Data extracted from a collection:
-- Start --

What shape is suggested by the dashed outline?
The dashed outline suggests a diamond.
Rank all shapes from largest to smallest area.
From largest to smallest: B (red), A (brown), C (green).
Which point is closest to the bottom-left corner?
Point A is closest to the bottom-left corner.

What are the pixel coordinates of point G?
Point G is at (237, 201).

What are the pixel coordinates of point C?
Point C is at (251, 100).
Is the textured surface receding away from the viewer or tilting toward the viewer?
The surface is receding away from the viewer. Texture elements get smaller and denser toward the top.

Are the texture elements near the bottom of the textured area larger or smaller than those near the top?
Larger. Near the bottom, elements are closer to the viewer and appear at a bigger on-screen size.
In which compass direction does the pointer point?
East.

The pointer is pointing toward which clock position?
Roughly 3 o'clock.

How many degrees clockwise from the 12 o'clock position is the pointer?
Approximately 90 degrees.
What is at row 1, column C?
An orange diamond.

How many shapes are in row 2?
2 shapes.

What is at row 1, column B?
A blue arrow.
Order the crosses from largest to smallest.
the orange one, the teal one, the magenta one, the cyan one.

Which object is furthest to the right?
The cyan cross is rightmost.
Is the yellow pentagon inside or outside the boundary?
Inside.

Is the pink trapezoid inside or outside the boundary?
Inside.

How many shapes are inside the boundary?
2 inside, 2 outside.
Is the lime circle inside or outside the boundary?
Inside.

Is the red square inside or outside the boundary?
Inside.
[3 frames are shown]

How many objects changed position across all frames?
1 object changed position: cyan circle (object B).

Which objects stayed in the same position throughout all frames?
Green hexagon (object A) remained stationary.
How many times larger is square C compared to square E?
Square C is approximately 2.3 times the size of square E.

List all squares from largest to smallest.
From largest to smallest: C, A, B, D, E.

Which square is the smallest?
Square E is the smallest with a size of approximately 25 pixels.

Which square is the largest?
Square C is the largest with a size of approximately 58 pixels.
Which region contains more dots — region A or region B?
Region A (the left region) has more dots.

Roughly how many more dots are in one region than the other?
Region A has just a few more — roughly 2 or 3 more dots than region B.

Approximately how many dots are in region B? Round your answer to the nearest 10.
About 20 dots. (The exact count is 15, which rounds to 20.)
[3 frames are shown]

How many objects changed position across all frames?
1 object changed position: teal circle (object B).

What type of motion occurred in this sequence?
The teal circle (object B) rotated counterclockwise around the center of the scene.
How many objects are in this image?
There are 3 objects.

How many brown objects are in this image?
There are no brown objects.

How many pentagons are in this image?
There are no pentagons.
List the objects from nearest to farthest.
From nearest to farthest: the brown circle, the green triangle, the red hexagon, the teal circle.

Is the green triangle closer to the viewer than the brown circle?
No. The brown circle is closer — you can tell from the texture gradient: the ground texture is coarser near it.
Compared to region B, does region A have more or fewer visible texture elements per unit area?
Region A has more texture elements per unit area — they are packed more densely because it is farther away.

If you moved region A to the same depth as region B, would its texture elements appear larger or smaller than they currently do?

-- End --

▶ [Exercise directions]
Please reproduce each record precisely as written.

▶ [Output for this task]
What shape is suggested by the dashed outline?
The dashed outline suggests a diamond.
Rank all shapes from largest to smallest area.
From largest to smallest: B (red), A (brown), C (green).
Which point is closest to the bottom-left corner?
Point A is closest to the bottom-left corner.

What are the pixel coordinates of point G?
Point G is at (237, 201).

What are the pixel coordinates of point C?
Point C is at (251, 100).
Is the textured surface receding away from the viewer or tilting toward the viewer?
The surface is receding away from the viewer. Texture elements get smaller and denser toward the top.

Are the texture elements near the bottom of the textured area larger or smaller than those near the top?
Larger. Near the bottom, elements are closer to the viewer and appear at a bigger on-screen size.
In which compass direction does the pointer point?
East.

The pointer is pointing toward which clock position?
Roughly 3 o'clock.

How many degrees clockwise from the 12 o'clock position is the pointer?
Approximately 90 degrees.
What is at row 1, column C?
An orange diamond.

How many shapes are in row 2?
2 shapes.

What is at row 1, column B?
A blue arrow.
Order the crosses from largest to smallest.
the orange one, the teal one, the magenta one, the cyan one.

Which object is furthest to the right?
The cyan cross is rightmost.
Is the yellow pentagon inside or outside the boundary?
Inside.

Is the pink trapezoid inside or outside the boundary?
Inside.

How many shapes are inside the boundary?
2 inside, 2 outside.
Is the lime circle inside or outside the boundary?
Inside.

Is the red square inside or outside the boundary?
Inside.
[3 frames are shown]

How many objects changed position across all frames?
1 object changed position: cyan circle (object B).

Which objects stayed in the same position throughout all frames?
Green hexagon (object A) remained stationary.
How many times larger is square C compared to square E?
Square C is approximately 2.3 times the size of square E.

List all squares from largest to smallest.
From largest to smallest: C, A, B, D, E.

Which square is the smallest?
Square E is the smallest with a size of approximately 25 pixels.

Which square is the largest?
Square C is the largest with a size of approximately 58 pixels.
Which region contains more dots — region A or region B?
Region A (the left region) has more dots.

Roughly how many more dots are in one region than the other?
Region A has just a few more — roughly 2 or 3 more dots than region B.

Approximately how many dots are in region B? Round your answer to the nearest 10.
About 20 dots. (The exact count is 15, which rounds to 20.)
[3 frames are shown]

How many objects changed position across all frames?
1 object changed position: teal circle (object B).

What type of motion occurred in this sequence?
The teal circle (object B) rotated counterclockwise around the center of the scene.
How many objects are in this image?
There are 3 objects.

How many brown objects are in this image?
There are no brown objects.

How many pentagons are in this image?
There are no pentagons.
List the objects from nearest to farthest.
From nearest to farthest: the brown circle, the green triangle, the red hexagon, the teal circle.

Is the green triangle closer to the viewer than the brown circle?
No. The brown circle is closer — you can tell from the texture gradient: the ground texture is coarser near it.
Compared to region B, does region A have more or fewer visible texture elements per unit area?
Region A has more texture elements per unit area — they are packed more densely because it is farther away.

If you moved region A to the same depth as region B, would its texture elements appear larger or smaller than they currently do?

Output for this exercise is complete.